_Task brief_
Return each line of the records with nothing changed, pictures excepted.

--- begin ---

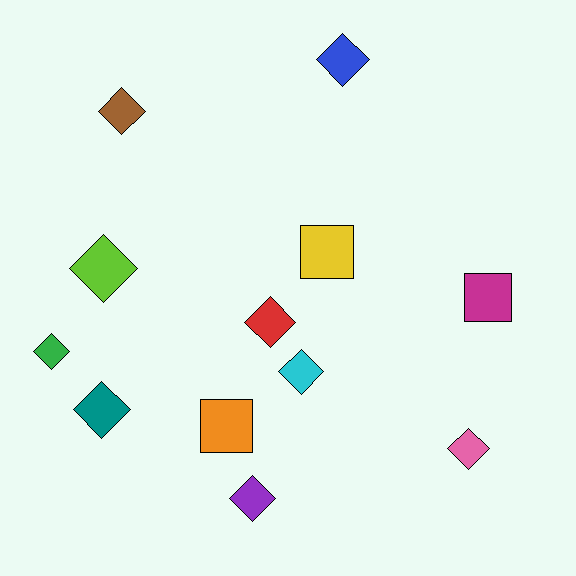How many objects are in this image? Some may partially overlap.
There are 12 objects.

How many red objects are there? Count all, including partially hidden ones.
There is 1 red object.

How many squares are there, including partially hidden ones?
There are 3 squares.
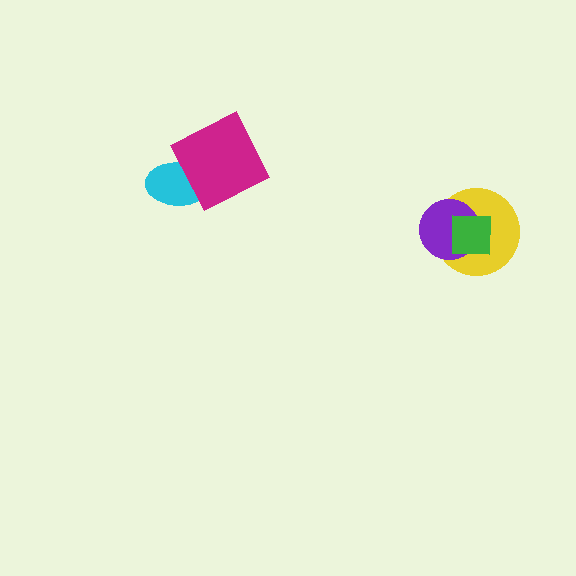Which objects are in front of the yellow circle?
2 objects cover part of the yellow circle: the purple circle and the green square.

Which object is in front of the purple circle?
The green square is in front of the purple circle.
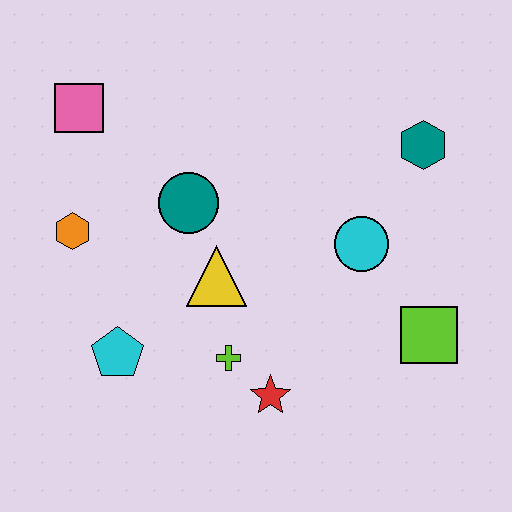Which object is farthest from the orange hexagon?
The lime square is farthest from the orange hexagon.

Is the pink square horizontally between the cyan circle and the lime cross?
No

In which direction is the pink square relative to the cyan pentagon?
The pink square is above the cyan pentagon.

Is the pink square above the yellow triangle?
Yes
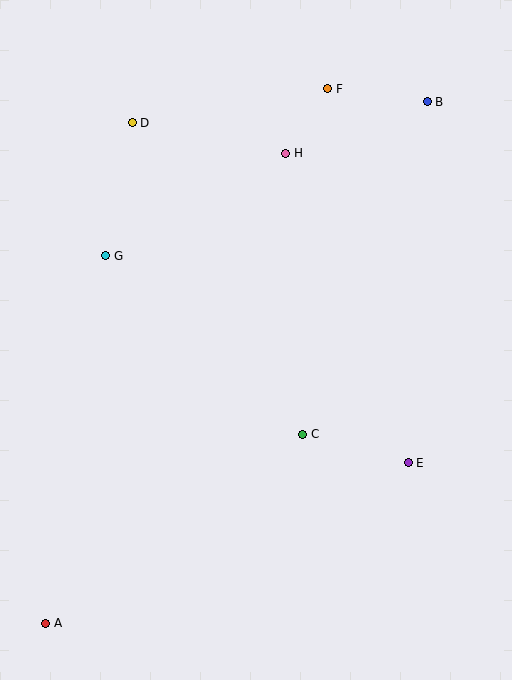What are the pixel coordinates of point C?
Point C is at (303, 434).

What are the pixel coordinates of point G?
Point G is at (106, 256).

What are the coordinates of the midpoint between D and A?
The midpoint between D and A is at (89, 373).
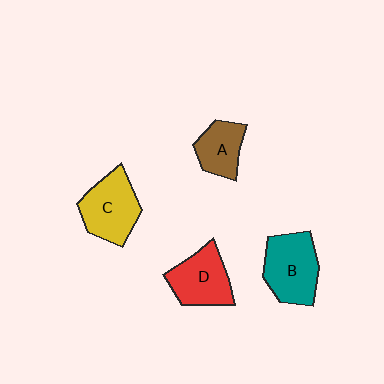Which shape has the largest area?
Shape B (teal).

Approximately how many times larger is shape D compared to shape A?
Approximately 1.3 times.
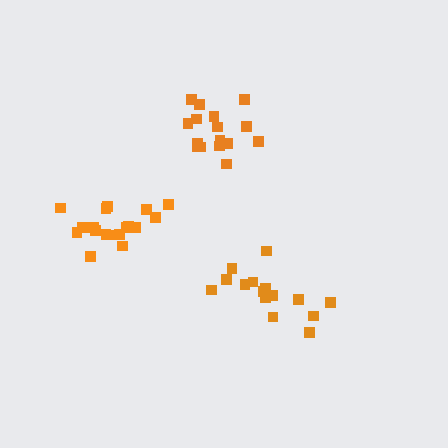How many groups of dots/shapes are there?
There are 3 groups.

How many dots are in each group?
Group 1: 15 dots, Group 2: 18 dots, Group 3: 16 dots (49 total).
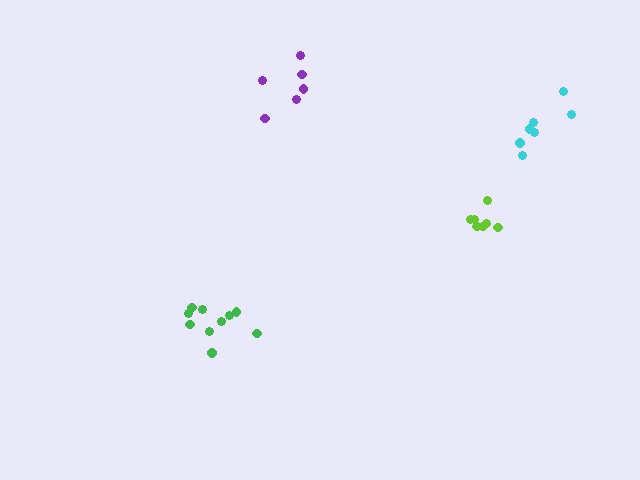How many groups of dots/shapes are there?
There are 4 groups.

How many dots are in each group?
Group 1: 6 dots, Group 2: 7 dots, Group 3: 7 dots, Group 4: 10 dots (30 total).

--- end ---

_Answer in full_
How many objects are in this image? Some may partially overlap.
There are 12 objects.

How many red objects are there? Count all, including partially hidden ones.
There is 1 red object.

How many squares are there, including partially hidden ones?
There are 3 squares.
Which objects are in front of the yellow circle?
2 objects cover part of the yellow circle: the purple circle and the green square.

Which object is in front of the purple circle?
The green square is in front of the purple circle.
Which object is farthest from the orange hexagon?
The lime square is farthest from the orange hexagon.

Is the pink square horizontally between the cyan circle and the lime cross?
No

In which direction is the pink square relative to the cyan pentagon?
The pink square is above the cyan pentagon.

Is the pink square above the yellow triangle?
Yes
What are the pixel coordinates of point C?
Point C is at (303, 434).

What are the pixel coordinates of point G?
Point G is at (106, 256).

What are the coordinates of the midpoint between D and A?
The midpoint between D and A is at (89, 373).
Which shape has the largest area?
Shape B (teal).

Approximately how many times larger is shape D compared to shape A?
Approximately 1.3 times.
How many groups of dots/shapes are there?
There are 3 groups.

How many dots are in each group?
Group 1: 15 dots, Group 2: 18 dots, Group 3: 16 dots (49 total).
How many groups of dots/shapes are there?
There are 4 groups.

How many dots are in each group?
Group 1: 6 dots, Group 2: 7 dots, Group 3: 7 dots, Group 4: 10 dots (30 total).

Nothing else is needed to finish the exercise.